### Task details:
Every line of the material below needs to be copied exactly; omit the pictures.

Records START

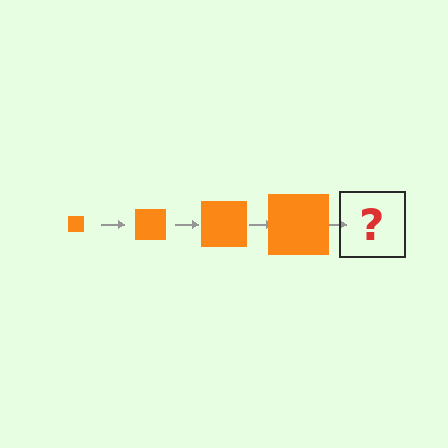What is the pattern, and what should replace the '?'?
The pattern is that the square gets progressively larger each step. The '?' should be an orange square, larger than the previous one.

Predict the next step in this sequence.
The next step is an orange square, larger than the previous one.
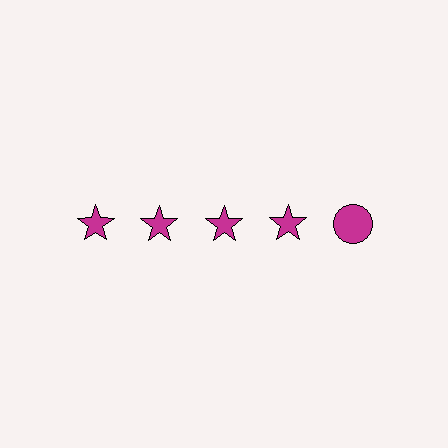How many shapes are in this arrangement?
There are 5 shapes arranged in a grid pattern.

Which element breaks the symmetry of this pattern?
The magenta circle in the top row, rightmost column breaks the symmetry. All other shapes are magenta stars.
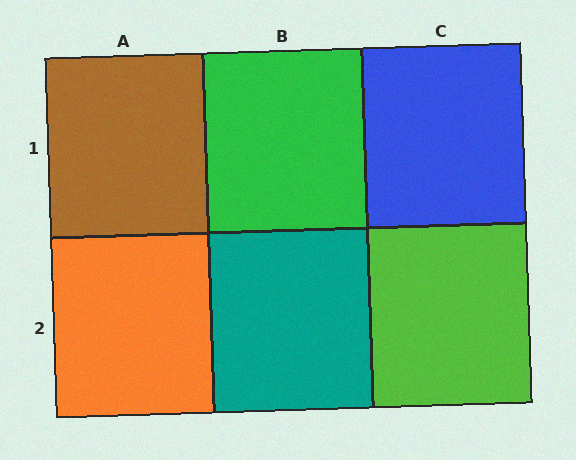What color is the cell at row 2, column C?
Lime.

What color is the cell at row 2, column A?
Orange.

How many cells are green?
1 cell is green.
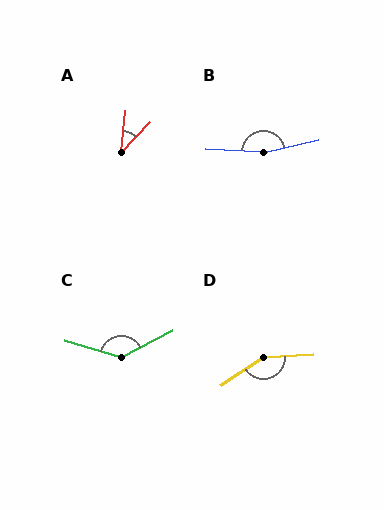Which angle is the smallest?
A, at approximately 38 degrees.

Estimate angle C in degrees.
Approximately 136 degrees.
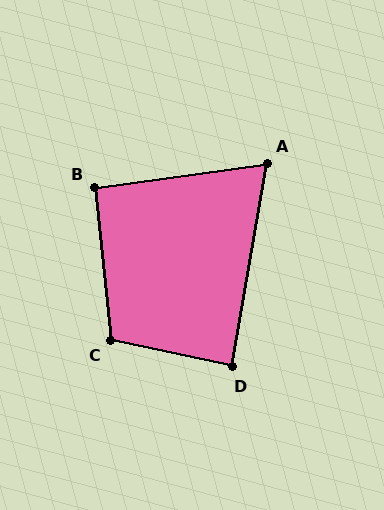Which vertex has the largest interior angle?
C, at approximately 108 degrees.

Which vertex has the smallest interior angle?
A, at approximately 72 degrees.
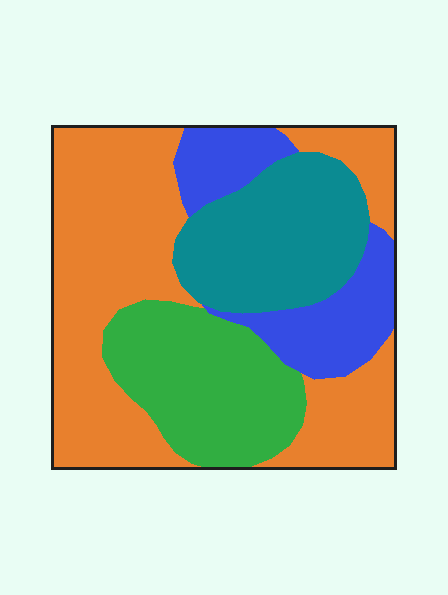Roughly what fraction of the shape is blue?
Blue covers 16% of the shape.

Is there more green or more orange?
Orange.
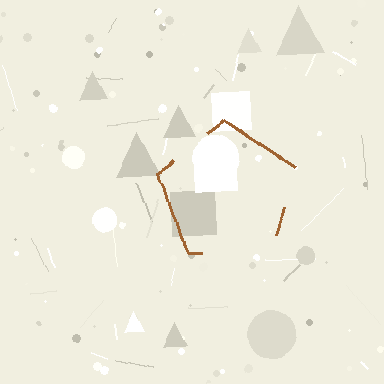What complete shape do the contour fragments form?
The contour fragments form a pentagon.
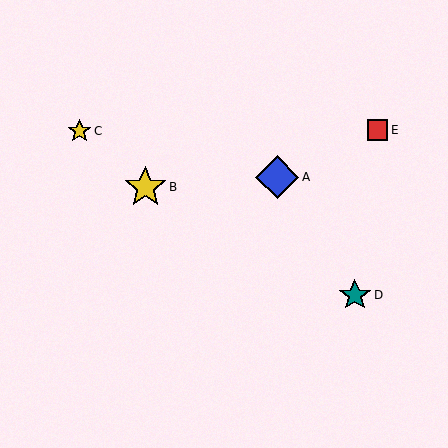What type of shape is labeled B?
Shape B is a yellow star.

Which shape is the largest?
The blue diamond (labeled A) is the largest.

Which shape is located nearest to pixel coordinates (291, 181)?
The blue diamond (labeled A) at (277, 177) is nearest to that location.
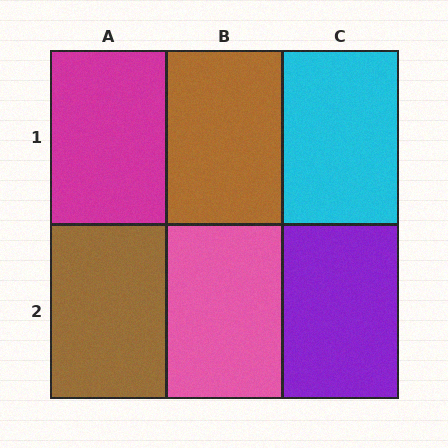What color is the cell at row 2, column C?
Purple.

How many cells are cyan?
1 cell is cyan.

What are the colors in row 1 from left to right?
Magenta, brown, cyan.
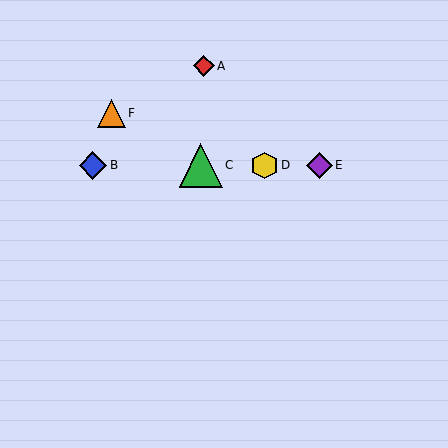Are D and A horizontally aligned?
No, D is at y≈165 and A is at y≈66.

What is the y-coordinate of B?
Object B is at y≈165.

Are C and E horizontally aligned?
Yes, both are at y≈165.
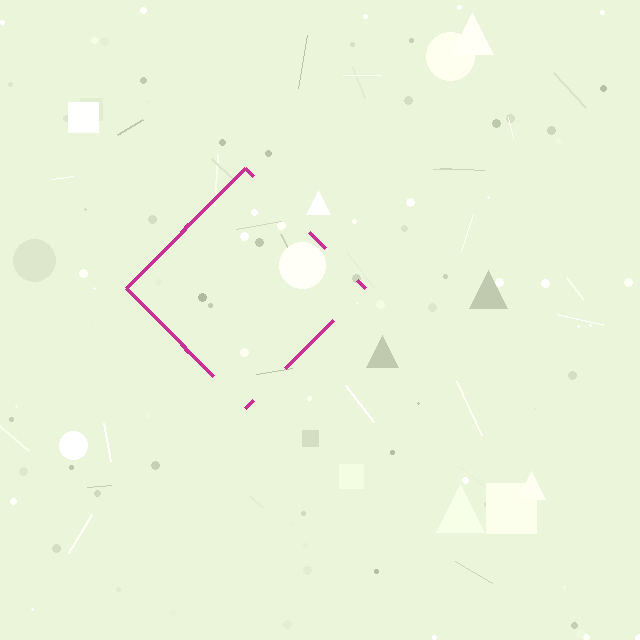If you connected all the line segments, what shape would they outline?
They would outline a diamond.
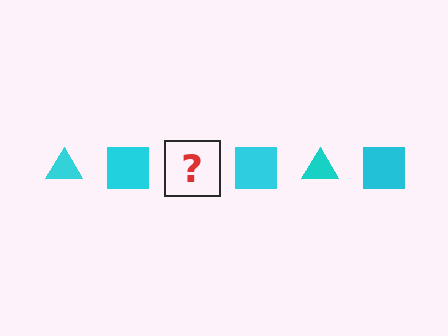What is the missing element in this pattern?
The missing element is a cyan triangle.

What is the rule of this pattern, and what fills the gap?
The rule is that the pattern cycles through triangle, square shapes in cyan. The gap should be filled with a cyan triangle.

Records END

### Task response:
What is the pattern, and what should replace the '?'?
The pattern is that the square gets progressively larger each step. The '?' should be an orange square, larger than the previous one.

Predict the next step in this sequence.
The next step is an orange square, larger than the previous one.
How many shapes are in this arrangement?
There are 5 shapes arranged in a grid pattern.

Which element breaks the symmetry of this pattern?
The magenta circle in the top row, rightmost column breaks the symmetry. All other shapes are magenta stars.
What color is the cell at row 2, column C?
Lime.

What color is the cell at row 2, column A?
Orange.

How many cells are green?
1 cell is green.
Which angle is the smallest?
A, at approximately 38 degrees.

Estimate angle C in degrees.
Approximately 136 degrees.
Which vertex has the largest interior angle?
C, at approximately 108 degrees.

Which vertex has the smallest interior angle?
A, at approximately 72 degrees.
Roughly what fraction of the shape is blue?
Blue covers 16% of the shape.

Is there more green or more orange?
Orange.
What complete shape do the contour fragments form?
The contour fragments form a pentagon.
What type of shape is labeled B?
Shape B is a yellow star.

Which shape is the largest?
The blue diamond (labeled A) is the largest.

Which shape is located nearest to pixel coordinates (291, 181)?
The blue diamond (labeled A) at (277, 177) is nearest to that location.
What color is the cell at row 2, column C?
Purple.

How many cells are cyan?
1 cell is cyan.

What are the colors in row 1 from left to right?
Magenta, brown, cyan.
Are D and A horizontally aligned?
No, D is at y≈165 and A is at y≈66.

What is the y-coordinate of B?
Object B is at y≈165.

Are C and E horizontally aligned?
Yes, both are at y≈165.
If you connected all the line segments, what shape would they outline?
They would outline a diamond.
What is the missing element in this pattern?
The missing element is a cyan triangle.

What is the rule of this pattern, and what fills the gap?
The rule is that the pattern cycles through triangle, square shapes in cyan. The gap should be filled with a cyan triangle.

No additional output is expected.